***** DATA LISTING *****
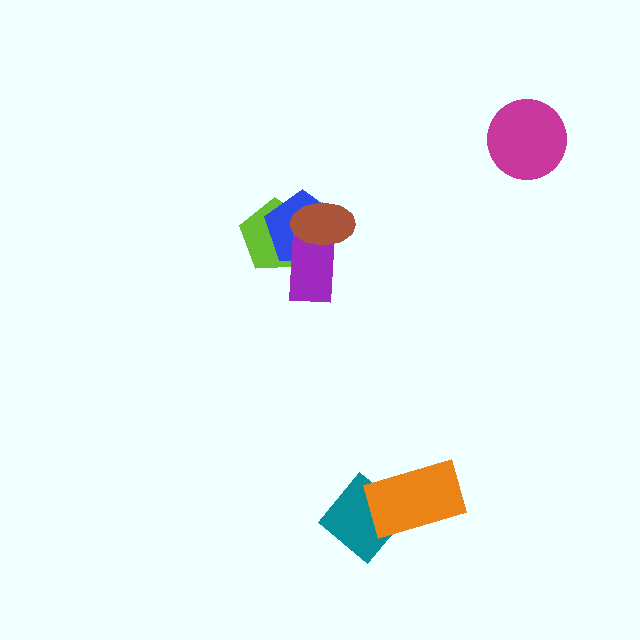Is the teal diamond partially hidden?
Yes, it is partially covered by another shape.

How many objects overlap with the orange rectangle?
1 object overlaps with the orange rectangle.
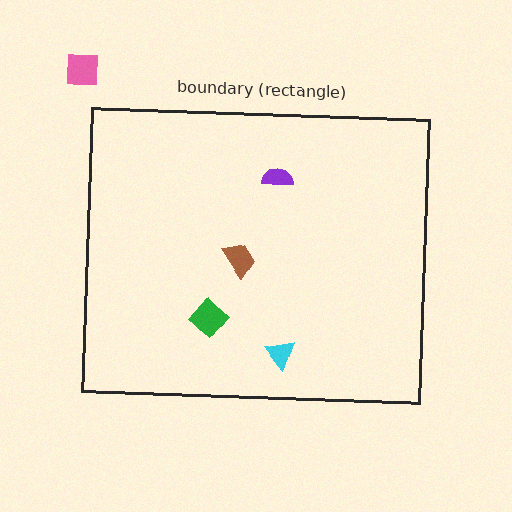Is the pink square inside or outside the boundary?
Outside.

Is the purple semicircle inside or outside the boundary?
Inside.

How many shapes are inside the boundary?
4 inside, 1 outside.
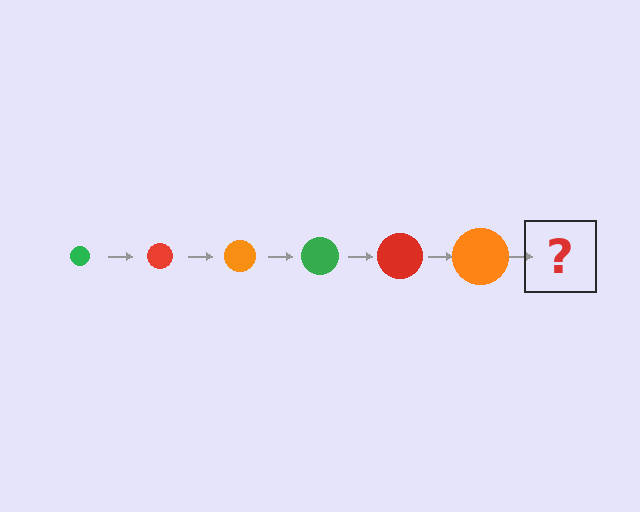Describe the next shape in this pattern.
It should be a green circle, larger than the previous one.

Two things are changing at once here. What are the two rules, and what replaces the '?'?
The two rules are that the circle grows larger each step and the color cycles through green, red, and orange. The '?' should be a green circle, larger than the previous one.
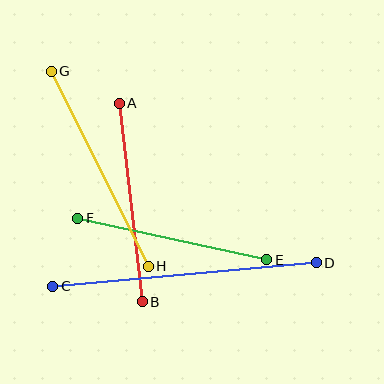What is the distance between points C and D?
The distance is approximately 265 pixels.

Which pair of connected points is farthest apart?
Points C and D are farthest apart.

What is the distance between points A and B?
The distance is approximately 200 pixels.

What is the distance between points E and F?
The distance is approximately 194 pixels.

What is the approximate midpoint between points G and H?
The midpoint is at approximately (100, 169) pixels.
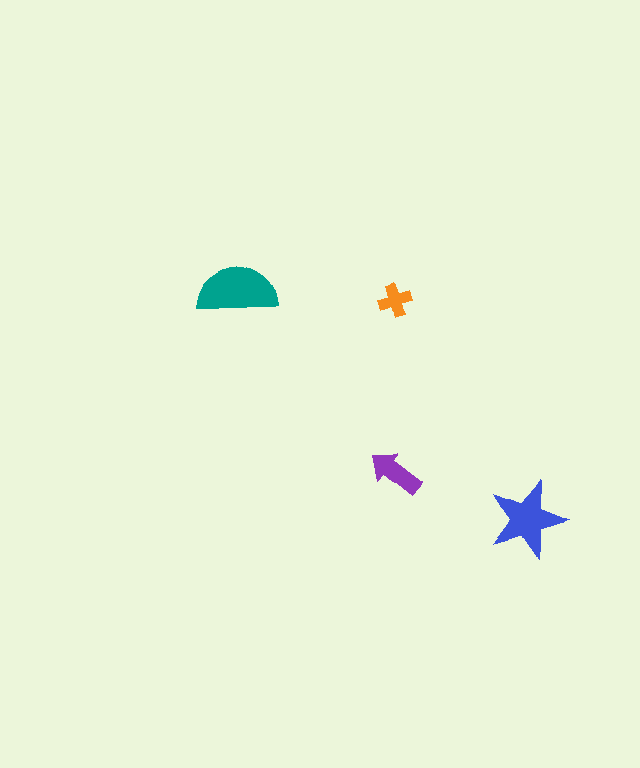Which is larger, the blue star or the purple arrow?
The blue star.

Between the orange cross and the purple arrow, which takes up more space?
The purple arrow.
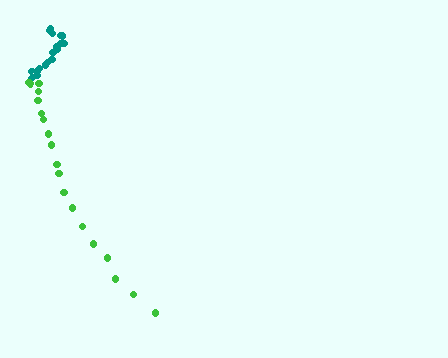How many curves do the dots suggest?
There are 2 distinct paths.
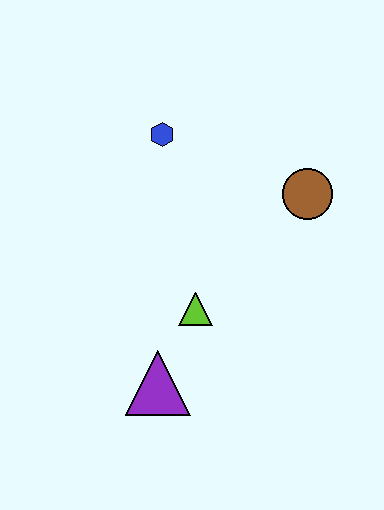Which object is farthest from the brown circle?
*****
• _EXERCISE PROMPT_
Reproduce the material above in full and without alteration, but skip all pictures.

• _WRITTEN ANSWER_
Is the teal diamond partially hidden?
Yes, it is partially covered by another shape.

How many objects overlap with the orange rectangle?
1 object overlaps with the orange rectangle.
Is the pink square inside or outside the boundary?
Outside.

Is the purple semicircle inside or outside the boundary?
Inside.

How many shapes are inside the boundary?
4 inside, 1 outside.
Describe the next shape in this pattern.
It should be a green circle, larger than the previous one.

Two things are changing at once here. What are the two rules, and what replaces the '?'?
The two rules are that the circle grows larger each step and the color cycles through green, red, and orange. The '?' should be a green circle, larger than the previous one.
What is the distance between points C and D?
The distance is approximately 265 pixels.

Which pair of connected points is farthest apart?
Points C and D are farthest apart.

What is the distance between points A and B?
The distance is approximately 200 pixels.

What is the distance between points E and F?
The distance is approximately 194 pixels.

What is the approximate midpoint between points G and H?
The midpoint is at approximately (100, 169) pixels.
Which is larger, the blue star or the purple arrow?
The blue star.

Between the orange cross and the purple arrow, which takes up more space?
The purple arrow.
How many curves do the dots suggest?
There are 2 distinct paths.
Which object is farthest from the brown circle?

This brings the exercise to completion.